YOUR TASK: Scale the records from the very start through the line containing "[287,92,405,375]", that line included. Write every line out again, keeping the labeling lines as they are, and multiply each bounding-box coordinate in the answers by 1.65, rounding to whole numbers with halves going up. Leave the pictures out.

DATASET:

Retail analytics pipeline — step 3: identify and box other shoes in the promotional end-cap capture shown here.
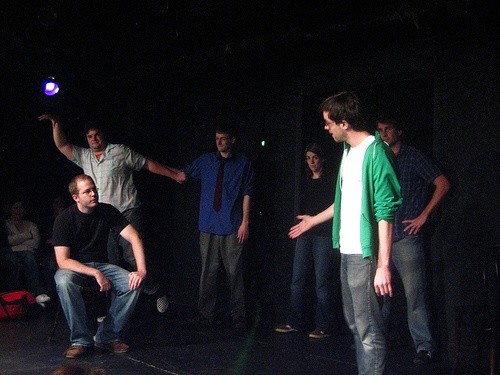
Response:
[231,320,248,336]
[156,287,169,313]
[34,293,51,304]
[273,324,303,333]
[96,316,106,323]
[186,312,216,324]
[309,330,333,338]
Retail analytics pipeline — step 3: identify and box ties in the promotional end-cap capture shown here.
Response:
[212,156,226,211]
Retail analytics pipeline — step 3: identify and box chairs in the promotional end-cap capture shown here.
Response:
[451,240,500,375]
[47,238,109,342]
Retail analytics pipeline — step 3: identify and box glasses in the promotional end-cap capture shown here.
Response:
[324,121,334,127]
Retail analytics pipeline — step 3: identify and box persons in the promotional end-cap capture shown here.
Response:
[272,143,337,339]
[0,194,71,293]
[143,120,254,329]
[37,114,190,293]
[350,113,452,366]
[52,175,148,359]
[287,92,405,375]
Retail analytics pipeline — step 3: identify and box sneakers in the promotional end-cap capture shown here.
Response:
[65,344,95,359]
[95,340,129,353]
[412,349,440,364]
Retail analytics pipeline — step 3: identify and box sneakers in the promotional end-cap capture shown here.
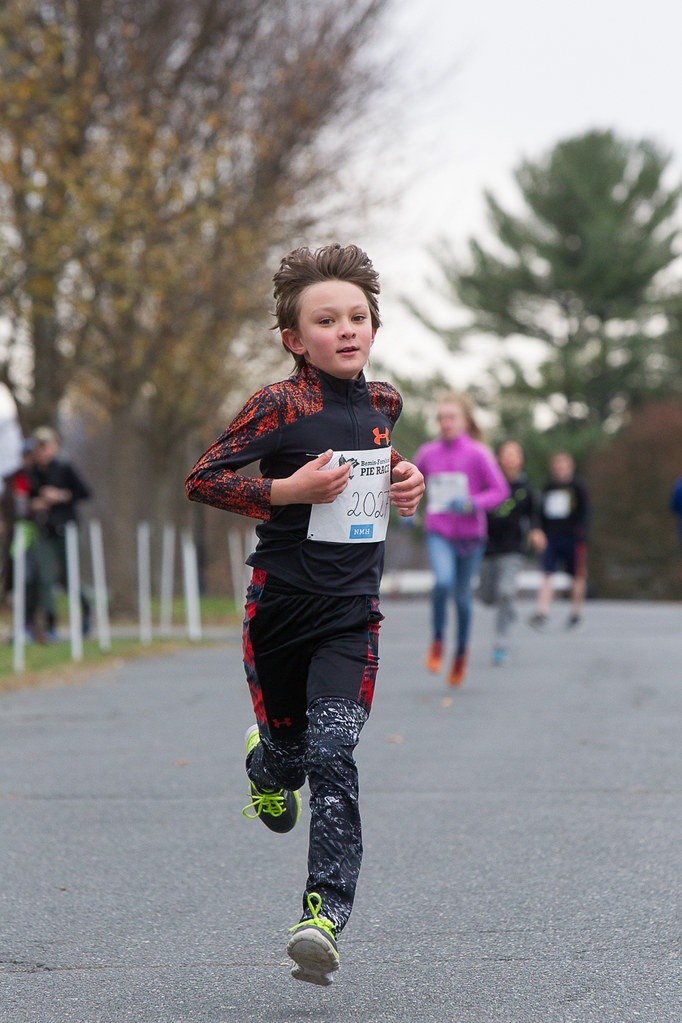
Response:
[245,723,302,833]
[426,639,444,674]
[285,916,341,986]
[447,657,465,687]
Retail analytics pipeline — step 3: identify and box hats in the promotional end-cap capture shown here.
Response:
[31,424,57,443]
[21,436,37,454]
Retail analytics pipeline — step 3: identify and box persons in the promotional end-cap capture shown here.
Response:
[0,424,94,646]
[527,449,584,631]
[411,394,511,689]
[476,435,548,669]
[186,243,426,987]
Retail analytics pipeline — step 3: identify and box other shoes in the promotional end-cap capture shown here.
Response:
[492,646,507,665]
[82,607,93,638]
[531,615,547,627]
[21,624,59,647]
[567,614,581,627]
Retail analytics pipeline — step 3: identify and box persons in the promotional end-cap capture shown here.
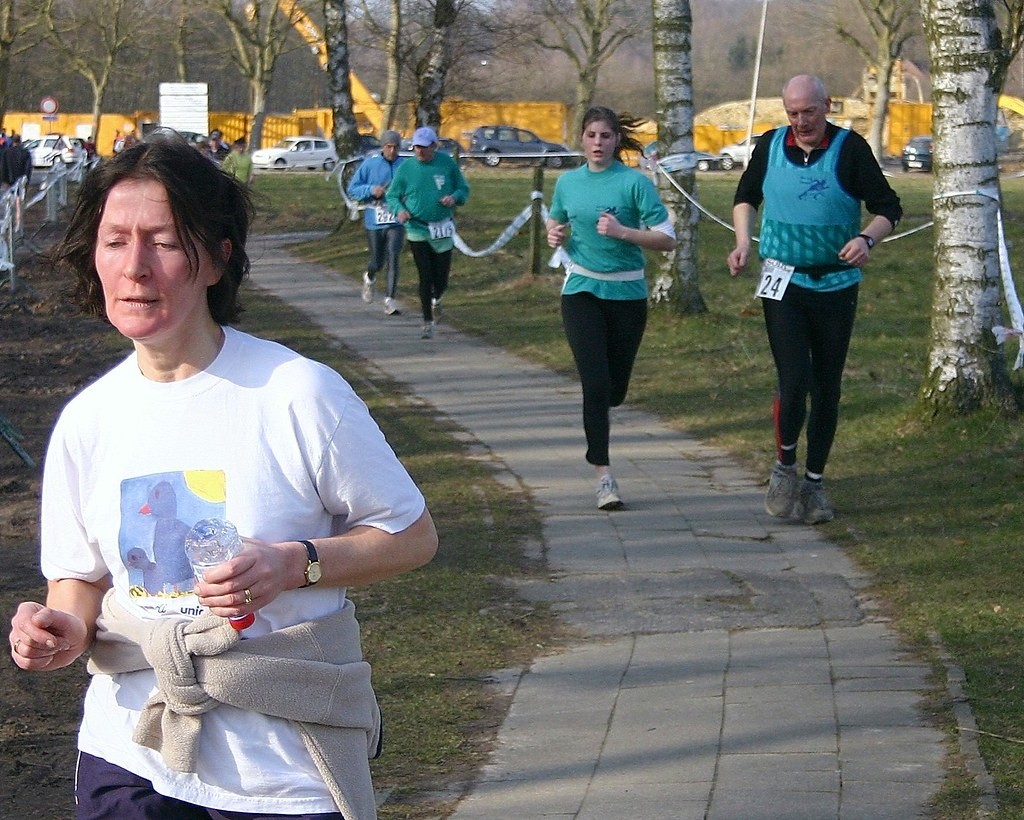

TASK OUTPUT:
Retail analytics pipeline — step 3: identify and box other shoes in the promotional end-cap capture shown here.
Response:
[381,528,409,554]
[257,474,279,516]
[56,483,84,502]
[450,535,500,549]
[158,521,175,533]
[307,515,356,535]
[510,545,549,558]
Retail analytics pipeline — step 3: identify and box ties in the promotional end-cap capture shown here.
Response:
[350,257,373,348]
Retail analytics pipeline — step 3: identify and box chairs in the promotional end-cap capture shown here.
Response:
[744,396,825,619]
[78,393,180,564]
Retail analytics pipeline — step 3: identify and box glasses in the promotional end-cap capture shown here.
Response:
[535,200,551,210]
Retail analytics pipeline — step 3: identify and box persons in the promotional end-cap capture shown here.
Response:
[449,236,556,559]
[0,320,117,483]
[236,198,419,543]
[61,188,314,483]
[578,186,746,604]
[86,289,244,592]
[474,152,668,619]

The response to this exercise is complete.